[Your assignment] Set down all of the entries below exactly, and omit the pictures.

(Items from a data source)
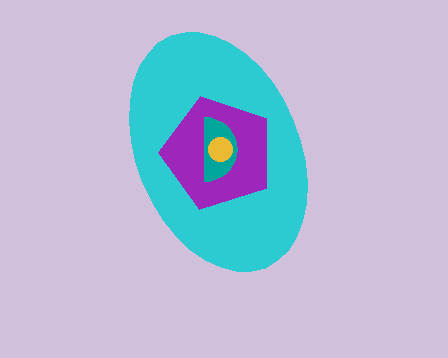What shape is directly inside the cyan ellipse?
The purple pentagon.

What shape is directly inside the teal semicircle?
The yellow circle.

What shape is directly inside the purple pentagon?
The teal semicircle.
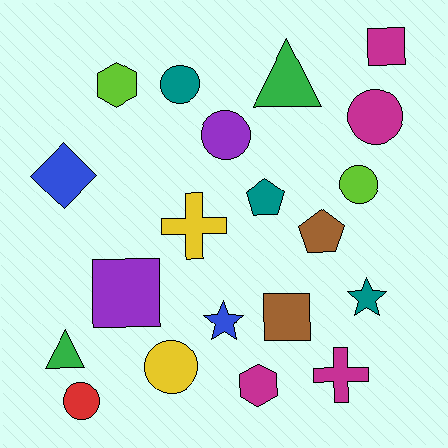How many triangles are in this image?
There are 2 triangles.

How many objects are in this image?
There are 20 objects.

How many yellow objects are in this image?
There are 2 yellow objects.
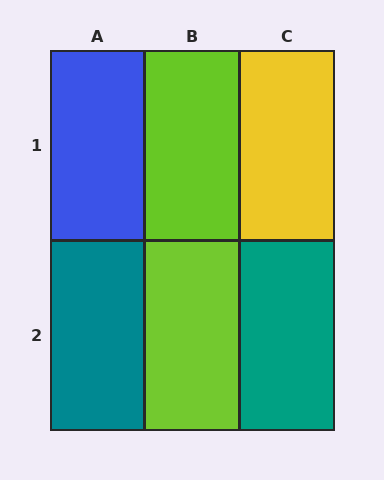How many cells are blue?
1 cell is blue.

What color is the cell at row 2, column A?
Teal.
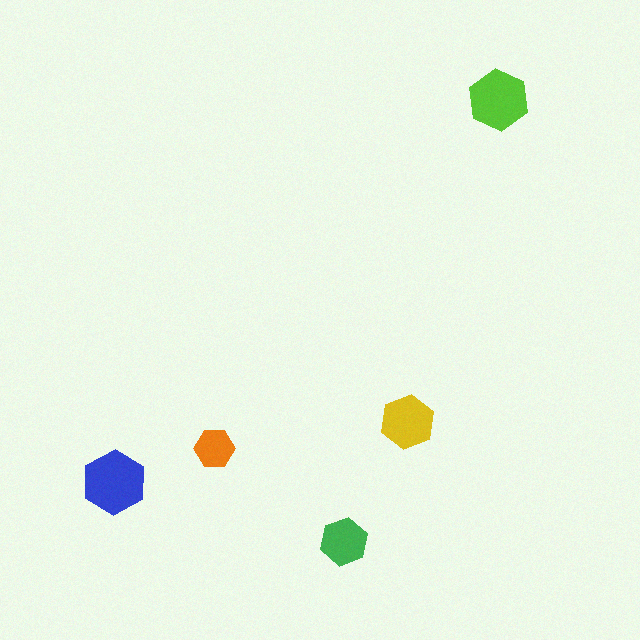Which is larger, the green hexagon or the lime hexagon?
The lime one.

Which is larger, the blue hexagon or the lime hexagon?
The blue one.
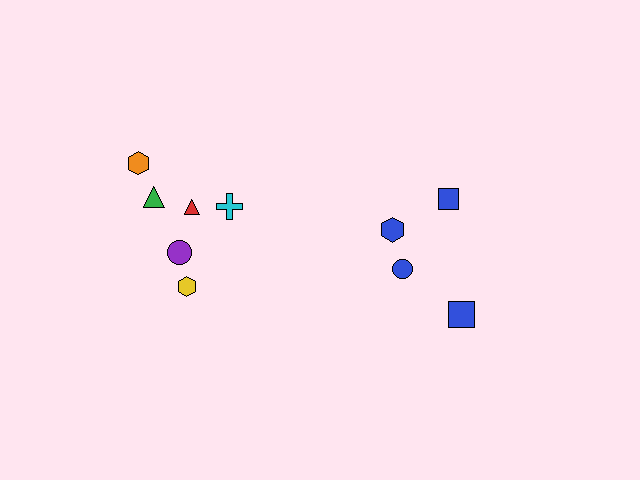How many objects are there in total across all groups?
There are 10 objects.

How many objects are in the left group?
There are 6 objects.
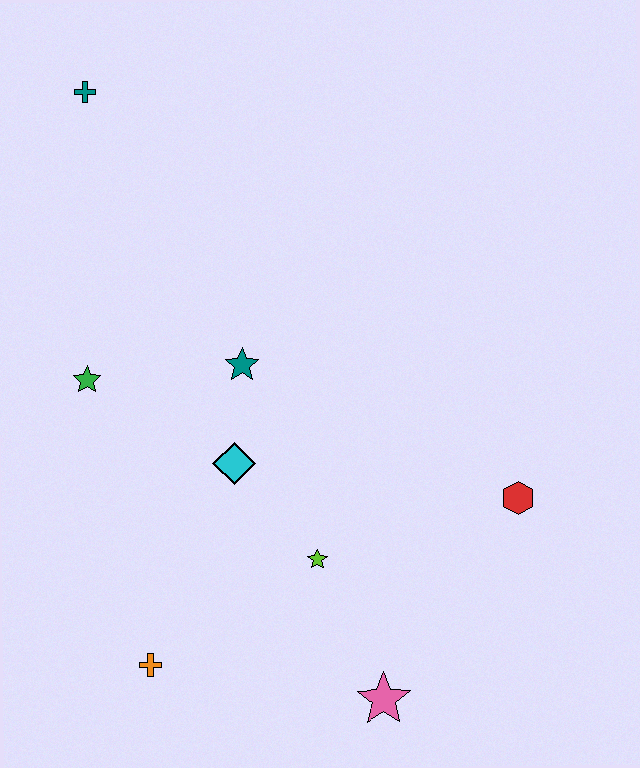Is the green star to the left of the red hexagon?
Yes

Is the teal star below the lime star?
No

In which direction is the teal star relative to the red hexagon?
The teal star is to the left of the red hexagon.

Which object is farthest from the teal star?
The pink star is farthest from the teal star.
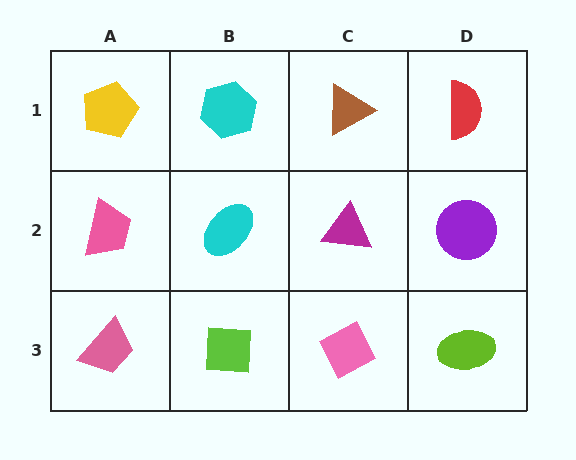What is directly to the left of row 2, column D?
A magenta triangle.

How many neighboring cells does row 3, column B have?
3.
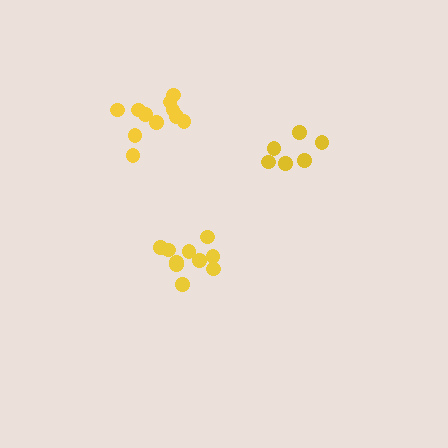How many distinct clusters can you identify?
There are 3 distinct clusters.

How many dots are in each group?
Group 1: 6 dots, Group 2: 10 dots, Group 3: 11 dots (27 total).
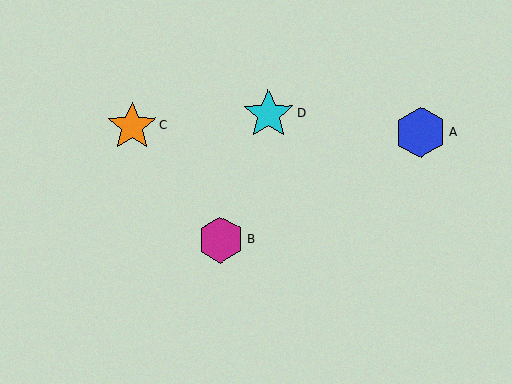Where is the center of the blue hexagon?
The center of the blue hexagon is at (421, 132).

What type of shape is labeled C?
Shape C is an orange star.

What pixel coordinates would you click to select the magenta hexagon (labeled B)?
Click at (221, 240) to select the magenta hexagon B.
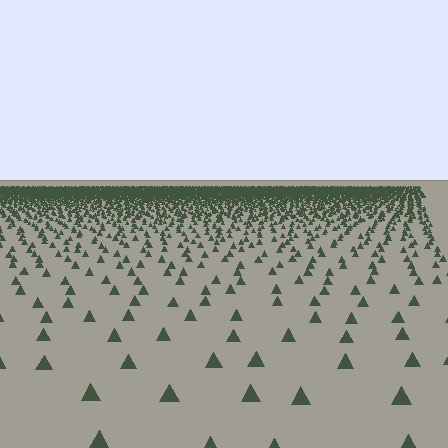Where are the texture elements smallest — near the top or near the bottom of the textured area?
Near the top.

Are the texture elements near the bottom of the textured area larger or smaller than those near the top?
Larger. Near the bottom, elements are closer to the viewer and appear at a bigger on-screen size.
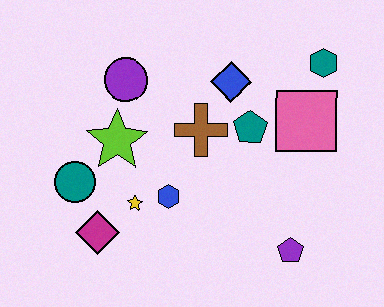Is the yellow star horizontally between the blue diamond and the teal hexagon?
No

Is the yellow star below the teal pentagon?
Yes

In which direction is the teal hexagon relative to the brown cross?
The teal hexagon is to the right of the brown cross.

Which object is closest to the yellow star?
The blue hexagon is closest to the yellow star.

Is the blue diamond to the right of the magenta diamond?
Yes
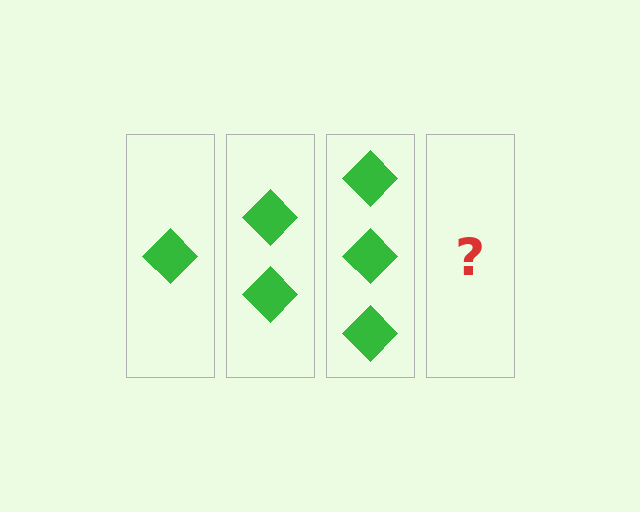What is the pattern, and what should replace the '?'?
The pattern is that each step adds one more diamond. The '?' should be 4 diamonds.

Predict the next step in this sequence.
The next step is 4 diamonds.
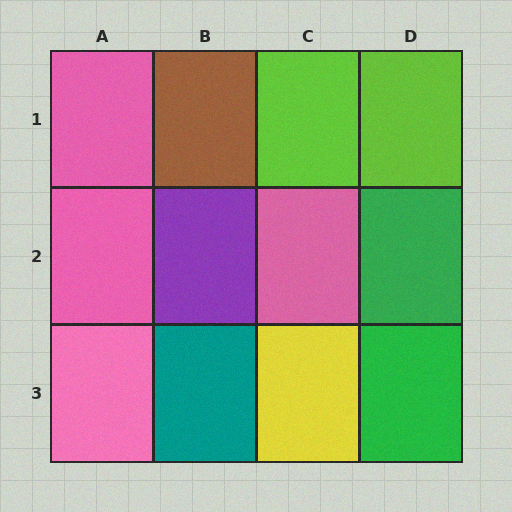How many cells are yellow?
1 cell is yellow.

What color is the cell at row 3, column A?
Pink.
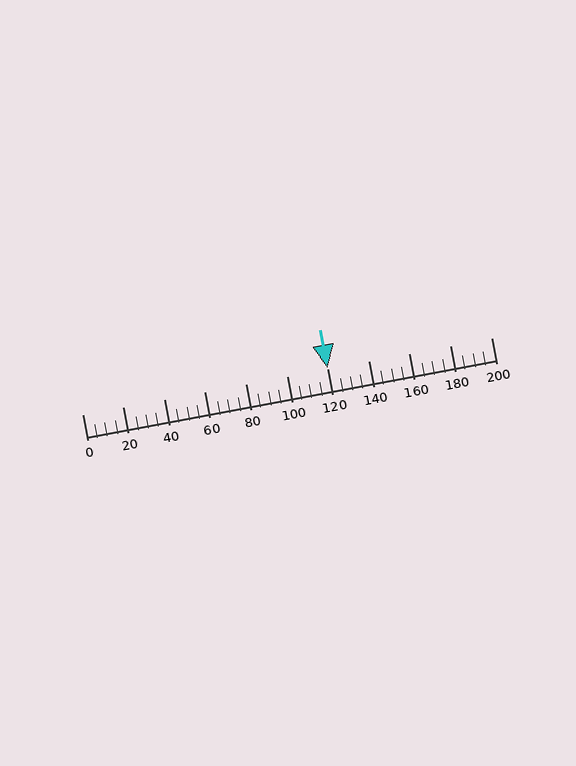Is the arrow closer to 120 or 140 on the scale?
The arrow is closer to 120.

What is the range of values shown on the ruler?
The ruler shows values from 0 to 200.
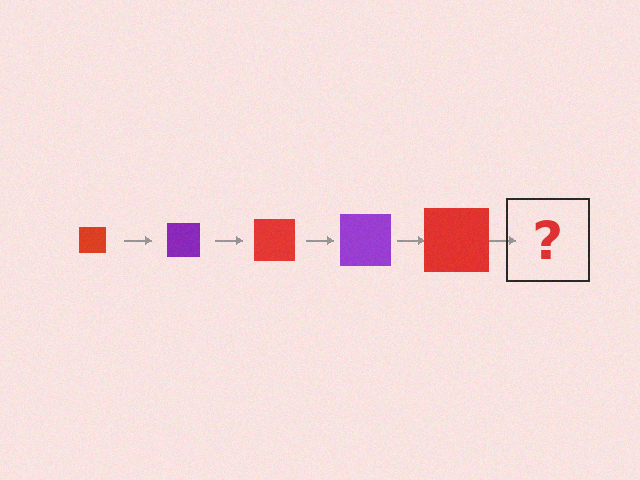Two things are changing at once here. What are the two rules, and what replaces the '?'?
The two rules are that the square grows larger each step and the color cycles through red and purple. The '?' should be a purple square, larger than the previous one.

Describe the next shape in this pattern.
It should be a purple square, larger than the previous one.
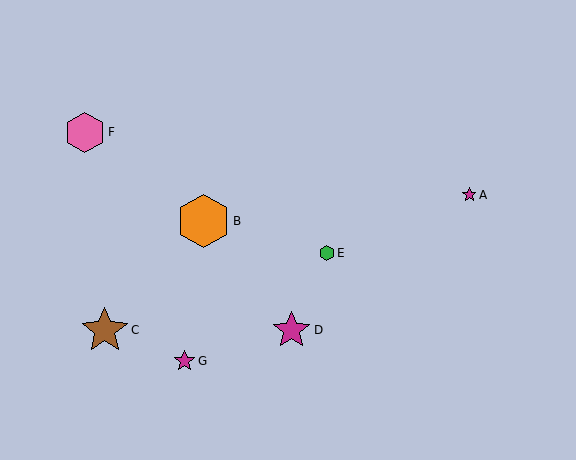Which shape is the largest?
The orange hexagon (labeled B) is the largest.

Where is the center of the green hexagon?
The center of the green hexagon is at (327, 253).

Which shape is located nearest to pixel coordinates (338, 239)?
The green hexagon (labeled E) at (327, 253) is nearest to that location.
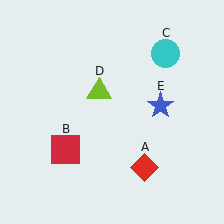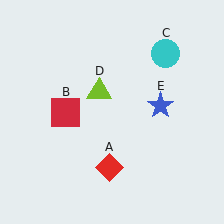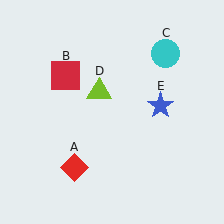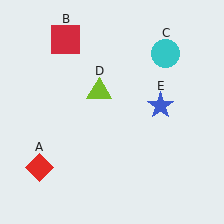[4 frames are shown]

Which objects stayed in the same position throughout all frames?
Cyan circle (object C) and lime triangle (object D) and blue star (object E) remained stationary.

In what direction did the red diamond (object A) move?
The red diamond (object A) moved left.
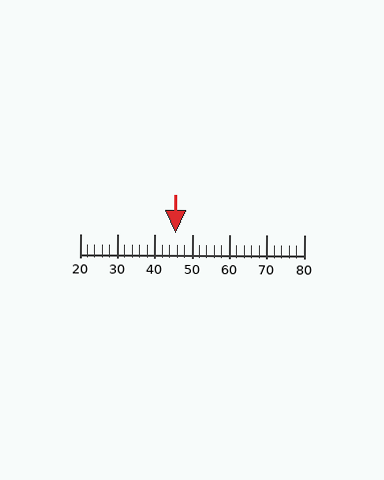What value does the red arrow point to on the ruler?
The red arrow points to approximately 46.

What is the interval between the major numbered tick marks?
The major tick marks are spaced 10 units apart.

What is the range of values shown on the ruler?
The ruler shows values from 20 to 80.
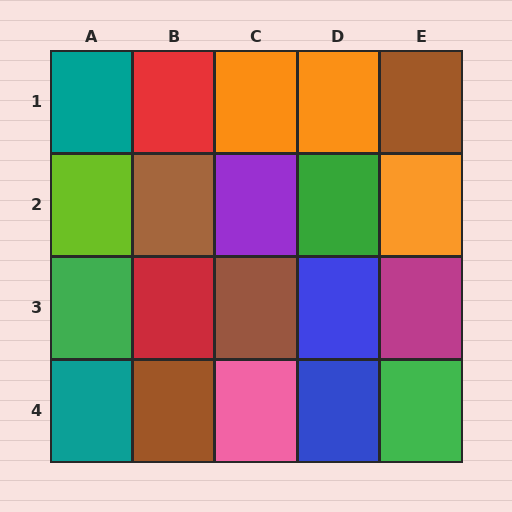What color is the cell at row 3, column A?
Green.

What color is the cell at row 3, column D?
Blue.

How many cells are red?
2 cells are red.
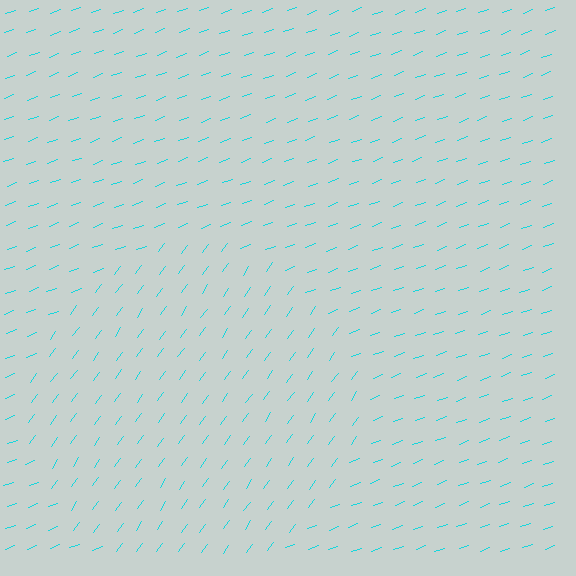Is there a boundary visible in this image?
Yes, there is a texture boundary formed by a change in line orientation.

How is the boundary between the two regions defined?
The boundary is defined purely by a change in line orientation (approximately 35 degrees difference). All lines are the same color and thickness.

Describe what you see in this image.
The image is filled with small cyan line segments. A circle region in the image has lines oriented differently from the surrounding lines, creating a visible texture boundary.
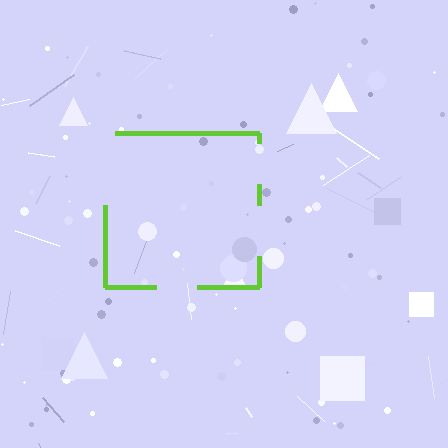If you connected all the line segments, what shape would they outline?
They would outline a square.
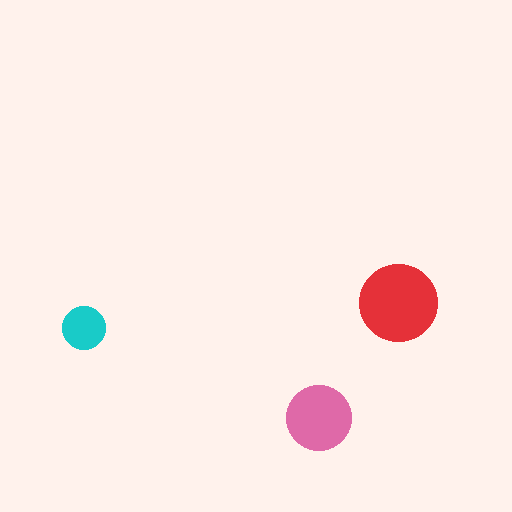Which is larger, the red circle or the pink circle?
The red one.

[Completed task]
What shape is directly inside the cyan ellipse?
The purple pentagon.

What shape is directly inside the teal semicircle?
The yellow circle.

What shape is directly inside the purple pentagon?
The teal semicircle.
How many triangles are in this image?
There are 2 triangles.

How many objects are in this image?
There are 20 objects.

How many yellow objects are in this image?
There are 2 yellow objects.
How many cells are blue?
1 cell is blue.

What color is the cell at row 2, column A?
Teal.
Which is larger, the green hexagon or the lime hexagon?
The lime one.

Which is larger, the blue hexagon or the lime hexagon?
The blue one.
How many objects are there in total across all groups?
There are 10 objects.

How many objects are in the left group?
There are 6 objects.
Is the green star to the left of the red hexagon?
Yes

Is the teal star below the lime star?
No

In which direction is the teal star relative to the red hexagon?
The teal star is to the left of the red hexagon.

Which object is farthest from the teal star?
The pink star is farthest from the teal star.
What is directly to the left of row 2, column D?
A magenta triangle.

How many neighboring cells does row 3, column B have?
3.
How many distinct clusters can you identify?
There are 3 distinct clusters.

How many dots are in each group?
Group 1: 6 dots, Group 2: 10 dots, Group 3: 11 dots (27 total).
Where is the center of the blue hexagon?
The center of the blue hexagon is at (421, 132).

What type of shape is labeled C?
Shape C is an orange star.

What pixel coordinates would you click to select the magenta hexagon (labeled B)?
Click at (221, 240) to select the magenta hexagon B.
Where are the texture elements smallest — near the top or near the bottom of the textured area?
Near the top.

Are the texture elements near the bottom of the textured area larger or smaller than those near the top?
Larger. Near the bottom, elements are closer to the viewer and appear at a bigger on-screen size.
Is the yellow star horizontally between the blue diamond and the teal hexagon?
No

Is the yellow star below the teal pentagon?
Yes

In which direction is the teal hexagon relative to the brown cross?
The teal hexagon is to the right of the brown cross.

Which object is closest to the yellow star?
The blue hexagon is closest to the yellow star.

Is the blue diamond to the right of the magenta diamond?
Yes
What is the pattern, and what should replace the '?'?
The pattern is that each step adds one more diamond. The '?' should be 4 diamonds.

Predict the next step in this sequence.
The next step is 4 diamonds.
How many cells are yellow?
1 cell is yellow.

What color is the cell at row 3, column A?
Pink.
Is the arrow closer to 120 or 140 on the scale?
The arrow is closer to 120.

What is the range of values shown on the ruler?
The ruler shows values from 0 to 200.
Two things are changing at once here. What are the two rules, and what replaces the '?'?
The two rules are that the square grows larger each step and the color cycles through red and purple. The '?' should be a purple square, larger than the previous one.

Describe the next shape in this pattern.
It should be a purple square, larger than the previous one.
Which shape is the largest?
The orange hexagon (labeled B) is the largest.

Where is the center of the green hexagon?
The center of the green hexagon is at (327, 253).

Which shape is located nearest to pixel coordinates (338, 239)?
The green hexagon (labeled E) at (327, 253) is nearest to that location.
[4 frames are shown]

Which objects stayed in the same position throughout all frames?
Cyan circle (object C) and lime triangle (object D) and blue star (object E) remained stationary.

In what direction did the red diamond (object A) move?
The red diamond (object A) moved left.
What value does the red arrow point to on the ruler?
The red arrow points to approximately 46.

What is the interval between the major numbered tick marks?
The major tick marks are spaced 10 units apart.

What is the range of values shown on the ruler?
The ruler shows values from 20 to 80.
What color is the cell at row 3, column A?
Green.

What color is the cell at row 3, column D?
Blue.

How many cells are red?
2 cells are red.
Is there a boundary visible in this image?
Yes, there is a texture boundary formed by a change in line orientation.

How is the boundary between the two regions defined?
The boundary is defined purely by a change in line orientation (approximately 35 degrees difference). All lines are the same color and thickness.

Describe what you see in this image.
The image is filled with small cyan line segments. A circle region in the image has lines oriented differently from the surrounding lines, creating a visible texture boundary.
If you connected all the line segments, what shape would they outline?
They would outline a square.
Which is larger, the red circle or the pink circle?
The red one.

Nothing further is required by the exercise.